Start
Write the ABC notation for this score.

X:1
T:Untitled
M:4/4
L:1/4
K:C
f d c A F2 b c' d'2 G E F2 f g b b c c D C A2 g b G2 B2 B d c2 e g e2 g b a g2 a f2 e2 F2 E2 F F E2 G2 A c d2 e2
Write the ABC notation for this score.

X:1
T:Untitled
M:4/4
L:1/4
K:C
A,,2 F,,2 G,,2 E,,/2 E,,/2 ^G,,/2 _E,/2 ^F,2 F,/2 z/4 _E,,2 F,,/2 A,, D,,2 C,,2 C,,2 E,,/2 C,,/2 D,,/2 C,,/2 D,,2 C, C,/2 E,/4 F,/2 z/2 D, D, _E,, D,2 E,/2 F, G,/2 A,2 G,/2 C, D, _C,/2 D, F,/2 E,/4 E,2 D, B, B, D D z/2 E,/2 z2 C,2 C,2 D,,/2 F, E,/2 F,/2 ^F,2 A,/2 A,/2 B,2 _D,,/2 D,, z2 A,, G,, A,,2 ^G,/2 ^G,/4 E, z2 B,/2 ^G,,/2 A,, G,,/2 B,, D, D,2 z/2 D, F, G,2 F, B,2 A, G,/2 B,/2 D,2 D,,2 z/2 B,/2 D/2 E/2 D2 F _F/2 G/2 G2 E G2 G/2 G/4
End
Can you rewrite the records above, putting "Study" wherever "Untitled" appears and keeping everything else the same?

Write the ABC notation for this score.

X:1
T:Study
M:4/4
L:1/4
K:C
f d c A F2 b c' d'2 G E F2 f g b b c c D C A2 g b G2 B2 B d c2 e g e2 g b a g2 a f2 e2 F2 E2 F F E2 G2 A c d2 e2
Write the ABC notation for this score.

X:1
T:Study
M:4/4
L:1/4
K:C
A,,2 F,,2 G,,2 E,,/2 E,,/2 ^G,,/2 _E,/2 ^F,2 F,/2 z/4 _E,,2 F,,/2 A,, D,,2 C,,2 C,,2 E,,/2 C,,/2 D,,/2 C,,/2 D,,2 C, C,/2 E,/4 F,/2 z/2 D, D, _E,, D,2 E,/2 F, G,/2 A,2 G,/2 C, D, _C,/2 D, F,/2 E,/4 E,2 D, B, B, D D z/2 E,/2 z2 C,2 C,2 D,,/2 F, E,/2 F,/2 ^F,2 A,/2 A,/2 B,2 _D,,/2 D,, z2 A,, G,, A,,2 ^G,/2 ^G,/4 E, z2 B,/2 ^G,,/2 A,, G,,/2 B,, D, D,2 z/2 D, F, G,2 F, B,2 A, G,/2 B,/2 D,2 D,,2 z/2 B,/2 D/2 E/2 D2 F _F/2 G/2 G2 E G2 G/2 G/4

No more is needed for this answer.